:: Problem description ::
Update the lines between the one containing "I'm told belts" and the one containing "[426, 132, 499, 214]", inclusive, by replacing "clearly visible" with "plainly visible" and leaving everything else unchanged. Give back only those lines.

▬▬▬

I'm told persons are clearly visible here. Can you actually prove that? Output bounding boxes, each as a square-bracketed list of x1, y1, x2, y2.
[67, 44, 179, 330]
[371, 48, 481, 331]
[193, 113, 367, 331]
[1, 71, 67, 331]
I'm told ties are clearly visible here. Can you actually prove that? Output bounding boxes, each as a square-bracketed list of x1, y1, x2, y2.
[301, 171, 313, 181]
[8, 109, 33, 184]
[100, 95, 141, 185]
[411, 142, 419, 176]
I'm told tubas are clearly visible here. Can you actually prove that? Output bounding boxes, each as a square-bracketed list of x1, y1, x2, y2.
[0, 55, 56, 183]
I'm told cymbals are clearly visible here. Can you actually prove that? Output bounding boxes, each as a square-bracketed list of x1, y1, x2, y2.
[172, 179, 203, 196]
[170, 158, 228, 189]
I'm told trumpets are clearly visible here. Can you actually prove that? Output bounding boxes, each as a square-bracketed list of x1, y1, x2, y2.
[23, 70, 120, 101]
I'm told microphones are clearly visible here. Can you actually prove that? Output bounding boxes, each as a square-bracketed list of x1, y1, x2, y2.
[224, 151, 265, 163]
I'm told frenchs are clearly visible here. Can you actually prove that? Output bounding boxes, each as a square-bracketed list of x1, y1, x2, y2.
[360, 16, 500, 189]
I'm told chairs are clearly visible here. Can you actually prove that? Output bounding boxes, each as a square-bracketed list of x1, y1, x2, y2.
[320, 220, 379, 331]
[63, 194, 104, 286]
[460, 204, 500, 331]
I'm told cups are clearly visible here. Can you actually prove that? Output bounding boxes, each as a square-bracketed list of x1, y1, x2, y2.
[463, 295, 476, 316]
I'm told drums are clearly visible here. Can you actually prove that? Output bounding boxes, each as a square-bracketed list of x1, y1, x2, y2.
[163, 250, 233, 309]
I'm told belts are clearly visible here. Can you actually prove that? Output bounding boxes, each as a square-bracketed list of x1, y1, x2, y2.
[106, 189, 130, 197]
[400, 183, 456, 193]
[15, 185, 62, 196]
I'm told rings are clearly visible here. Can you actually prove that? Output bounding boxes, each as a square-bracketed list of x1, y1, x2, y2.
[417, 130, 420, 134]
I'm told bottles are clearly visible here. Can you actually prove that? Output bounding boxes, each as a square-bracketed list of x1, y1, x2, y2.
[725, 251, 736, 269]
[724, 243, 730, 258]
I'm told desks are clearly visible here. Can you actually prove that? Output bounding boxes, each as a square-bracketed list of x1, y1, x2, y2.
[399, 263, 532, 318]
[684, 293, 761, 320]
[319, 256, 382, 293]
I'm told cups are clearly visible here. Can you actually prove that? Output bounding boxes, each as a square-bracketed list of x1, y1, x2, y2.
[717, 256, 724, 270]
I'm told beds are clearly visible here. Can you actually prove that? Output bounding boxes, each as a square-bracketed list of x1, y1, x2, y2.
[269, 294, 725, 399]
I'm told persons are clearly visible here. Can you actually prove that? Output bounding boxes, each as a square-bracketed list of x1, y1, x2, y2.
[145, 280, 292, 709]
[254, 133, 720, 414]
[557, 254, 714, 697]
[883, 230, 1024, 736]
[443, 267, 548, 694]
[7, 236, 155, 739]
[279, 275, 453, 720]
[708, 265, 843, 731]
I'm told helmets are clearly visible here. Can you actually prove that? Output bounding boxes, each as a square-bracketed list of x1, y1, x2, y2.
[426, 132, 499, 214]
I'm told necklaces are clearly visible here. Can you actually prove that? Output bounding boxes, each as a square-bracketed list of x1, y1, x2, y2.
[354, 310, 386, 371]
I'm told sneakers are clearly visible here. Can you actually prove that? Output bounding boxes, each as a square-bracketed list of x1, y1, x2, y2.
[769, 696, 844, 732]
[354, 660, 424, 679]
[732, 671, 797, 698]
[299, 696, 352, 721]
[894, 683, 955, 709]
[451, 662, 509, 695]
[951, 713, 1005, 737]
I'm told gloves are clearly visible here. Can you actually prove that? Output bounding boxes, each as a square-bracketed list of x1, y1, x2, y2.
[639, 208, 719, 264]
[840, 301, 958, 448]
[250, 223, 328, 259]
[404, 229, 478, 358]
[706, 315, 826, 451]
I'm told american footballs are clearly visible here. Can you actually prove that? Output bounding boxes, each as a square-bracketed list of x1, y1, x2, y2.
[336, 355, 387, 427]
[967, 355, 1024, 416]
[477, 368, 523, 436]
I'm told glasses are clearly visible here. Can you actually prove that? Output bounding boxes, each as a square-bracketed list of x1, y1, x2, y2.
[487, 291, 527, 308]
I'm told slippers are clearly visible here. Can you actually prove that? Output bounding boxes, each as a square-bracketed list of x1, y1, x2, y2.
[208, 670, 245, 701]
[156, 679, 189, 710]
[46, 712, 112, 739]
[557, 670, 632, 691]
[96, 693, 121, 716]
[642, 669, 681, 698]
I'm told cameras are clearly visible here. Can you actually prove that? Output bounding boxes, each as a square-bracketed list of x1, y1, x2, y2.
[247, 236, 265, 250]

▬▬▬

:: Expected answer ::
I'm told belts are plainly visible here. Can you actually prove that? Output bounding boxes, each as a square-bracketed list of x1, y1, x2, y2.
[106, 189, 130, 197]
[400, 183, 456, 193]
[15, 185, 62, 196]
I'm told rings are plainly visible here. Can you actually prove that? Output bounding boxes, each as a square-bracketed list of x1, y1, x2, y2.
[417, 130, 420, 134]
I'm told bottles are plainly visible here. Can you actually prove that? Output bounding boxes, each as a square-bracketed list of x1, y1, x2, y2.
[725, 251, 736, 269]
[724, 243, 730, 258]
I'm told desks are plainly visible here. Can you actually prove that? Output bounding boxes, each as a square-bracketed list of x1, y1, x2, y2.
[399, 263, 532, 318]
[684, 293, 761, 320]
[319, 256, 382, 293]
I'm told cups are plainly visible here. Can you actually prove that? Output bounding boxes, each as a square-bracketed list of x1, y1, x2, y2.
[717, 256, 724, 270]
I'm told beds are plainly visible here. Can you actually prove that? Output bounding boxes, each as a square-bracketed list of x1, y1, x2, y2.
[269, 294, 725, 399]
I'm told persons are plainly visible here. Can you actually prove that? Output bounding boxes, each as a square-bracketed list of x1, y1, x2, y2.
[145, 280, 292, 709]
[254, 133, 720, 414]
[557, 254, 714, 697]
[883, 230, 1024, 736]
[443, 267, 548, 694]
[7, 236, 155, 739]
[279, 275, 453, 720]
[708, 265, 843, 731]
I'm told helmets are plainly visible here. Can you actually prove that? Output bounding boxes, each as a square-bracketed list of x1, y1, x2, y2.
[426, 132, 499, 214]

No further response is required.